• **Task instructions**:
Quote the listing below in full and exactly as written, but omit every picture.
* Start Available records *
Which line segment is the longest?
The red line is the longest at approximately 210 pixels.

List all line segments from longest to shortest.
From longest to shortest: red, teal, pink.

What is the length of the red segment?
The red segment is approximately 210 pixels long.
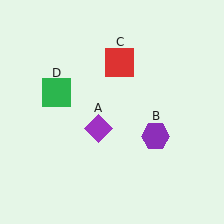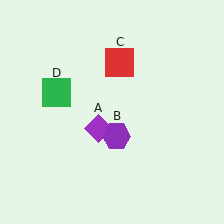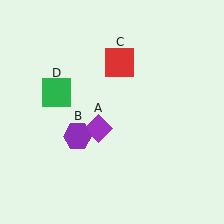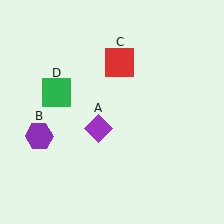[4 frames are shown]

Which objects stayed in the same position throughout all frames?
Purple diamond (object A) and red square (object C) and green square (object D) remained stationary.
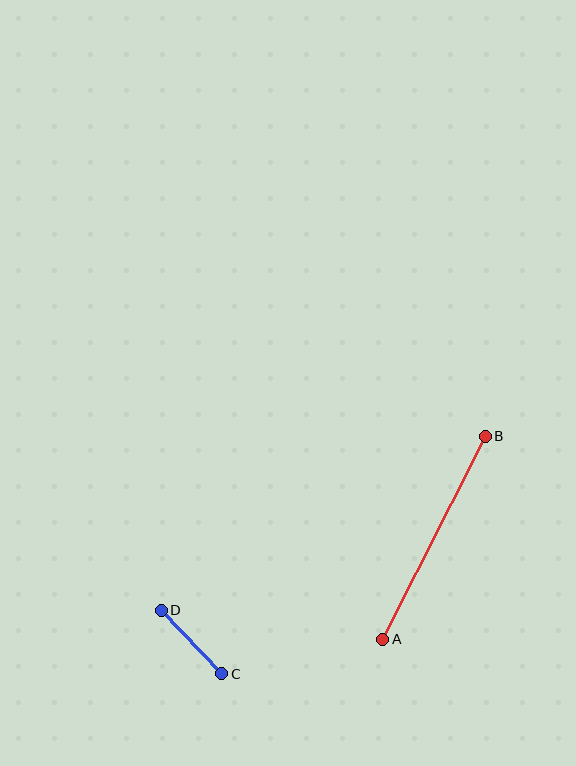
* End Available records *
• **Completed task**:
Which line segment is the longest?
The red line is the longest at approximately 210 pixels.

List all line segments from longest to shortest.
From longest to shortest: red, teal, pink.

What is the length of the red segment?
The red segment is approximately 210 pixels long.
[4 frames are shown]

Which objects stayed in the same position throughout all frames?
Purple diamond (object A) and red square (object C) and green square (object D) remained stationary.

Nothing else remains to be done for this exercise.